■ **WHAT YOU SHOULD DO**: From the line containing "What type of shape is labeled B?" through the last line of the entries below, repeat each line word for word and leave out the rest.

■ **DATA SHOWN**:

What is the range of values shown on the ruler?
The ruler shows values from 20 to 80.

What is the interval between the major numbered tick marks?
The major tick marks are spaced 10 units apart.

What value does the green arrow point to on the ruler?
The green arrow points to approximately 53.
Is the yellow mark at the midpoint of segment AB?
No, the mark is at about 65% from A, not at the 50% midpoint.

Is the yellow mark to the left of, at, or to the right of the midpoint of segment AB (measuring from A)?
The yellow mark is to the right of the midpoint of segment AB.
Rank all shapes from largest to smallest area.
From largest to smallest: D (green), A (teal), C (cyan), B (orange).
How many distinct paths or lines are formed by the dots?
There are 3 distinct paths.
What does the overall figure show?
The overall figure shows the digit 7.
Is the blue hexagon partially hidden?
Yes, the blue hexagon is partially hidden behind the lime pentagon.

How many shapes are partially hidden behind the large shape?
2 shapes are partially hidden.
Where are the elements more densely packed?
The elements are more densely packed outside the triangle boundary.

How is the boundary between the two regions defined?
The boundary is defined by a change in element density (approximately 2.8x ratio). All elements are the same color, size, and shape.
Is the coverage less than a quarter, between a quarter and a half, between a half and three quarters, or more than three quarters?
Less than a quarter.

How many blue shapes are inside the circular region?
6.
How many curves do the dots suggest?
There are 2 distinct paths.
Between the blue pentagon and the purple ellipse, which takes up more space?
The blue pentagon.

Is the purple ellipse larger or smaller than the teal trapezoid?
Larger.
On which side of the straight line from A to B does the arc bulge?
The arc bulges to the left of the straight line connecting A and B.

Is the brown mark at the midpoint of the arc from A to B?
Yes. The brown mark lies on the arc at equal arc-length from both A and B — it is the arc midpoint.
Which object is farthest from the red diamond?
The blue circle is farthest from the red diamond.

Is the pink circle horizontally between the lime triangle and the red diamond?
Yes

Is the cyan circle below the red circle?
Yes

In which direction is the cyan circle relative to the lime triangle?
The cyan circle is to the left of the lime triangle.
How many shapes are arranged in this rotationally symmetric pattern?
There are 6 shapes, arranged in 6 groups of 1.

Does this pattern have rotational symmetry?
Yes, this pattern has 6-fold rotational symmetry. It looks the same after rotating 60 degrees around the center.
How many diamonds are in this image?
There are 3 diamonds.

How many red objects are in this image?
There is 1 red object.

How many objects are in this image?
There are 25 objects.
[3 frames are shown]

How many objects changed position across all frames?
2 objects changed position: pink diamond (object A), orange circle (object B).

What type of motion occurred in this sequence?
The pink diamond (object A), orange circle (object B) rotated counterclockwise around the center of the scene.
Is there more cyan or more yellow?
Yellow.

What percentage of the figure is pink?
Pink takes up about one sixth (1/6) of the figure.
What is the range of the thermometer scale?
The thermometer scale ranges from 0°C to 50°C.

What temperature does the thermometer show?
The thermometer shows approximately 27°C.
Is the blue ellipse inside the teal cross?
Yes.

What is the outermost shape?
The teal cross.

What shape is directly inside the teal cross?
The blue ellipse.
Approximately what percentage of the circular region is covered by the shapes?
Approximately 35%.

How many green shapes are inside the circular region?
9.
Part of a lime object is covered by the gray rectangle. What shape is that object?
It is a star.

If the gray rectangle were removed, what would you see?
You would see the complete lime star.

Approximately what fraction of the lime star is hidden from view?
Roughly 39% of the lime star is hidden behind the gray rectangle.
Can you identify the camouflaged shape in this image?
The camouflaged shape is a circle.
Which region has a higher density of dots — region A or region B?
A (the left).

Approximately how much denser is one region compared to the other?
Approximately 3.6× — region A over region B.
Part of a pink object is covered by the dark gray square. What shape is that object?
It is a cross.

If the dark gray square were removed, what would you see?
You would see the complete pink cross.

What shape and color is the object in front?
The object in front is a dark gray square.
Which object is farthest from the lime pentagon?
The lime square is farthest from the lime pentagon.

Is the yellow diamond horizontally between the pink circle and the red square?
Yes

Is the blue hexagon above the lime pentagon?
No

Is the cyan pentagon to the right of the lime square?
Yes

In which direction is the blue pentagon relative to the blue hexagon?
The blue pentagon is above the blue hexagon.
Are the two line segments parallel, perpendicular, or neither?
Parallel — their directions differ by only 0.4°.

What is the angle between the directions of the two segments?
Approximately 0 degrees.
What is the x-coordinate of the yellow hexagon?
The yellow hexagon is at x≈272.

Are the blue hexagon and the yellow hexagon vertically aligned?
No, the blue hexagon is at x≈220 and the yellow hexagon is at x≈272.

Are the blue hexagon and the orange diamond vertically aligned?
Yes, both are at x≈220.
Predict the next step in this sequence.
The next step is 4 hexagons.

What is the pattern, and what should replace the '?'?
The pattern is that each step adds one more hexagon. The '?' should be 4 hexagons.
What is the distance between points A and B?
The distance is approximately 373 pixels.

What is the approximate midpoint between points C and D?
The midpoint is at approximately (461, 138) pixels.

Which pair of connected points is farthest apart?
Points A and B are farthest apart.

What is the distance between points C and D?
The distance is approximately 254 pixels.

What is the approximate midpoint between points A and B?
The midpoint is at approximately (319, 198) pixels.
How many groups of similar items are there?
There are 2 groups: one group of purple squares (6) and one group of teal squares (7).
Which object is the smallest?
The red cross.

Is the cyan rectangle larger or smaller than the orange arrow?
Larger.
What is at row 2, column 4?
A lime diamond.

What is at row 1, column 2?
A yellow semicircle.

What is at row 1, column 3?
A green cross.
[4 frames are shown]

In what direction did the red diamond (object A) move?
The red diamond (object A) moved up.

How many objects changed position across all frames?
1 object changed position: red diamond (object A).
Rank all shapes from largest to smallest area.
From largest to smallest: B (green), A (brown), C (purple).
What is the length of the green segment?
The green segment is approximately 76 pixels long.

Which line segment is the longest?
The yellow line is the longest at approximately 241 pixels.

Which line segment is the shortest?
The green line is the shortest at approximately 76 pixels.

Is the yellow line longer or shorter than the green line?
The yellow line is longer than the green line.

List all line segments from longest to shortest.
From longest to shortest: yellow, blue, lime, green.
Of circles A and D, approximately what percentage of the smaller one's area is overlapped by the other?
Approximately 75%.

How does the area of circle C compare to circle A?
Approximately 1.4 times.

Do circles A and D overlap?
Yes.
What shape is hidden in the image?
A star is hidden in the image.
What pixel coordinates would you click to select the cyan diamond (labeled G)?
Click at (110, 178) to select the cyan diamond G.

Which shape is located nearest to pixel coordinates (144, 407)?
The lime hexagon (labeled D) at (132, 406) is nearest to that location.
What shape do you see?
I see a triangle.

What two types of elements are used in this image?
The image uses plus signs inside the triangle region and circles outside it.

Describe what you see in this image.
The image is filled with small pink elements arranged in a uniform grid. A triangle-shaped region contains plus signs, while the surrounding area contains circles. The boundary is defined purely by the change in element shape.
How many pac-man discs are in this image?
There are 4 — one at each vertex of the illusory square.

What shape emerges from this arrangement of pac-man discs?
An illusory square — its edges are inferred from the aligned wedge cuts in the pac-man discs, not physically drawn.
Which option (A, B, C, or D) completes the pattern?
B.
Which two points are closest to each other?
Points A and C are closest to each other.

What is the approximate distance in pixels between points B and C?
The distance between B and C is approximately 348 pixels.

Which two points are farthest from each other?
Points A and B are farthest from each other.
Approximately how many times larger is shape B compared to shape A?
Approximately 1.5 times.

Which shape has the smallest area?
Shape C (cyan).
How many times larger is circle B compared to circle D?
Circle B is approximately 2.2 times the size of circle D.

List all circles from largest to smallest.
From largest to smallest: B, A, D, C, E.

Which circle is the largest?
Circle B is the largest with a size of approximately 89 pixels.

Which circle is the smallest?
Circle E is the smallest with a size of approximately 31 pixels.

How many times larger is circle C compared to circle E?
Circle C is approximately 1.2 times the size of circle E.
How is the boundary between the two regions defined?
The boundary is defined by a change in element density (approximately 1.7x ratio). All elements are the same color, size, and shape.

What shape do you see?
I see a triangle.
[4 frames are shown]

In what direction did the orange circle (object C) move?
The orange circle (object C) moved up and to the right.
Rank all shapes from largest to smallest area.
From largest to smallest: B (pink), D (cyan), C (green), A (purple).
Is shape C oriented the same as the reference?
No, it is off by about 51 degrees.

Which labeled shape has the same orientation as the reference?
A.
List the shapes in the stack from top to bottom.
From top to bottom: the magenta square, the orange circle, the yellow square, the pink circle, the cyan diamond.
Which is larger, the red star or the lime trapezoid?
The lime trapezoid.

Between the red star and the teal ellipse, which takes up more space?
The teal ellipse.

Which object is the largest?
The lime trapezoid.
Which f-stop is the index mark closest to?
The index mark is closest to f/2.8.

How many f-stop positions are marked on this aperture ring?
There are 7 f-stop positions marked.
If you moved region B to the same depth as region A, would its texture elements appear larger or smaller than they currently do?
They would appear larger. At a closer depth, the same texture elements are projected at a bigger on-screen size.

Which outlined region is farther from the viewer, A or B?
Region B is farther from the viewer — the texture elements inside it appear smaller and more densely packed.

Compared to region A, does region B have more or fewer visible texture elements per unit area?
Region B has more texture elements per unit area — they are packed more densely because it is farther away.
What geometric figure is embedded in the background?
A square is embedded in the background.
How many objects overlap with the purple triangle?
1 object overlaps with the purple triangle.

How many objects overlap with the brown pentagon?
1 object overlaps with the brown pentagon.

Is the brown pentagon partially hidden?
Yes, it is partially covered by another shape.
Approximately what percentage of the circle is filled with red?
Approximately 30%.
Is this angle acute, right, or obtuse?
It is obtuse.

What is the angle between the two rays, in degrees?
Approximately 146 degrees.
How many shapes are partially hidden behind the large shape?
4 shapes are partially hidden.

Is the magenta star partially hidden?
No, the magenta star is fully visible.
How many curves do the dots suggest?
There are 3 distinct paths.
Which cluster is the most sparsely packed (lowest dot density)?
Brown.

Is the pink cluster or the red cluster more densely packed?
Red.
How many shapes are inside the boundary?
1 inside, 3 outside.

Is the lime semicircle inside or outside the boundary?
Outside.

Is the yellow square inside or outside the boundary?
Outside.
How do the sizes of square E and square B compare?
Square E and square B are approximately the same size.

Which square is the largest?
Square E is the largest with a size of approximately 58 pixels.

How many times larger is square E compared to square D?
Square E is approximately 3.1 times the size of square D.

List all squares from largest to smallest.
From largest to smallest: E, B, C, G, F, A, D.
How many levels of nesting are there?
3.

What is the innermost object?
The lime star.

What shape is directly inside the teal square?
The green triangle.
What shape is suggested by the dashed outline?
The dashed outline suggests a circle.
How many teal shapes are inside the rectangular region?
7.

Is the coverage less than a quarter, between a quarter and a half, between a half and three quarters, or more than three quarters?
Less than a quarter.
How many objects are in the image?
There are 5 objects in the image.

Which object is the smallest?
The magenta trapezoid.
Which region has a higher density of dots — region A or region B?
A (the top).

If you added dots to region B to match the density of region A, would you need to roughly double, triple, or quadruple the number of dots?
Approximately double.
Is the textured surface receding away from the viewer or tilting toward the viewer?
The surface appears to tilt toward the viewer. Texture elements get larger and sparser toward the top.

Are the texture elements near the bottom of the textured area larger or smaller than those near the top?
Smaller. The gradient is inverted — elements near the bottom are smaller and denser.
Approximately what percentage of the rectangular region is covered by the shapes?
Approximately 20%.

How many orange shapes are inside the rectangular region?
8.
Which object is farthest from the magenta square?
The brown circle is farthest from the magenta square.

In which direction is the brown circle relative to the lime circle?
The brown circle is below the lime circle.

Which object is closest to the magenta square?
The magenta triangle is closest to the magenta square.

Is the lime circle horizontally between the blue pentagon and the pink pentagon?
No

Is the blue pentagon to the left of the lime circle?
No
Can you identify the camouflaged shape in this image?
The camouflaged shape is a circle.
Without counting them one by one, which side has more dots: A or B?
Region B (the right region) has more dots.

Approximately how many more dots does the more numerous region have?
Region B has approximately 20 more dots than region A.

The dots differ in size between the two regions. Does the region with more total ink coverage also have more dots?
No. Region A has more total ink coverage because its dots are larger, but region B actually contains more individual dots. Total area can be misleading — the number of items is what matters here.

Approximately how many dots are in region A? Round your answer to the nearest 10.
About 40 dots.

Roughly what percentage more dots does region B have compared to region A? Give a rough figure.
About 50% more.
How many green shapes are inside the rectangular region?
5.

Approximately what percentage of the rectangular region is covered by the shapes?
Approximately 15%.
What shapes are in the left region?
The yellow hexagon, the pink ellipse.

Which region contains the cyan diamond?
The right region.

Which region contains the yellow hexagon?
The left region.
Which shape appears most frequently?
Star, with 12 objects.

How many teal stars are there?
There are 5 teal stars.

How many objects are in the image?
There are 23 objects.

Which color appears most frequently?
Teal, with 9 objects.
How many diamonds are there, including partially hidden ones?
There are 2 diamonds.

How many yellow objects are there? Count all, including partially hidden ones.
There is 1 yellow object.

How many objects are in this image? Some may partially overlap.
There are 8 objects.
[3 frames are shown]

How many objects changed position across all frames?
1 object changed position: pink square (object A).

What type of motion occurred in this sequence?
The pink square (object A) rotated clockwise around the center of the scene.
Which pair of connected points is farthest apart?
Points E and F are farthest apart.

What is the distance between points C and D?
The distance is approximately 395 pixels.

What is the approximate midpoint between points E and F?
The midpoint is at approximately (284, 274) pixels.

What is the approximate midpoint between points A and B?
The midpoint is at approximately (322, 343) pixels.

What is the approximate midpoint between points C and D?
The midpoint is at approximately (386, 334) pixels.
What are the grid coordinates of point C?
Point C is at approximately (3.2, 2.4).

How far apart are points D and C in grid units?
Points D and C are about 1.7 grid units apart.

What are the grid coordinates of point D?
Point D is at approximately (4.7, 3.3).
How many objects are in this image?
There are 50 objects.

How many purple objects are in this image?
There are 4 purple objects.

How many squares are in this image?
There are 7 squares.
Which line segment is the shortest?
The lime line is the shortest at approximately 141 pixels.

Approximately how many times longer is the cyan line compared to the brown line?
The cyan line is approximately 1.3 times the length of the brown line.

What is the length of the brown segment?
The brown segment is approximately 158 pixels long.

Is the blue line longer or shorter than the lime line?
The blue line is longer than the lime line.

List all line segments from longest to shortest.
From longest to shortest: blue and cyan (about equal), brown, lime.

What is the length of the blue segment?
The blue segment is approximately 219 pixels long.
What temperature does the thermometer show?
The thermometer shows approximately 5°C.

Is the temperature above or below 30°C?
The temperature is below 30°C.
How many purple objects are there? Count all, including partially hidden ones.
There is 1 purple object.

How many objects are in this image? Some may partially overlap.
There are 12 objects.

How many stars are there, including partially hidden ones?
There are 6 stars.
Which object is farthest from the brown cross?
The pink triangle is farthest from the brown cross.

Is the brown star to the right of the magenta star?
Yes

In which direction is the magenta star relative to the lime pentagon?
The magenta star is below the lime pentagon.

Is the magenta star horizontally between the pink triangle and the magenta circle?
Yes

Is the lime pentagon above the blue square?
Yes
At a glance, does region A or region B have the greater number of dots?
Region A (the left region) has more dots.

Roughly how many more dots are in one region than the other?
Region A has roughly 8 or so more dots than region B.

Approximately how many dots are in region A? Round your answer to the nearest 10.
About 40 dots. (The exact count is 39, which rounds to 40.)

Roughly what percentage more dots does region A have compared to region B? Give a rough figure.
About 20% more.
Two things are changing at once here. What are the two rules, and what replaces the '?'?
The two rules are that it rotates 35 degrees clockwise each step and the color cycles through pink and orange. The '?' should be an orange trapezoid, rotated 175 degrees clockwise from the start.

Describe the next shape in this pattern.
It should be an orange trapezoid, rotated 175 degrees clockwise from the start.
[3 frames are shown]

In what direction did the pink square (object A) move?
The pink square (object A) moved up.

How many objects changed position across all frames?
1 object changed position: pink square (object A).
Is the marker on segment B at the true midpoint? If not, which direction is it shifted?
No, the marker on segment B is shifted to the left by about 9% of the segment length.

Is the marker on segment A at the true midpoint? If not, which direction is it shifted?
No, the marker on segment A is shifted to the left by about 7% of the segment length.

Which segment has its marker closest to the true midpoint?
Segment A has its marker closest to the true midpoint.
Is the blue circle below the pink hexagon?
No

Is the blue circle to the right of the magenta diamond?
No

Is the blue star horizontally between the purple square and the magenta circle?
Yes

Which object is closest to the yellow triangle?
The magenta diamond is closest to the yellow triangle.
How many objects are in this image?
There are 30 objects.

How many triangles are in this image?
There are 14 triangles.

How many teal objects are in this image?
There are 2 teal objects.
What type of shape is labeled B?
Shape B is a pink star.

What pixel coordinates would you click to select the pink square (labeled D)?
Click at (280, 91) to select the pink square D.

■ **EXERCISE ANSWER**:
What type of shape is labeled B?
Shape B is a pink star.

What pixel coordinates would you click to select the pink square (labeled D)?
Click at (280, 91) to select the pink square D.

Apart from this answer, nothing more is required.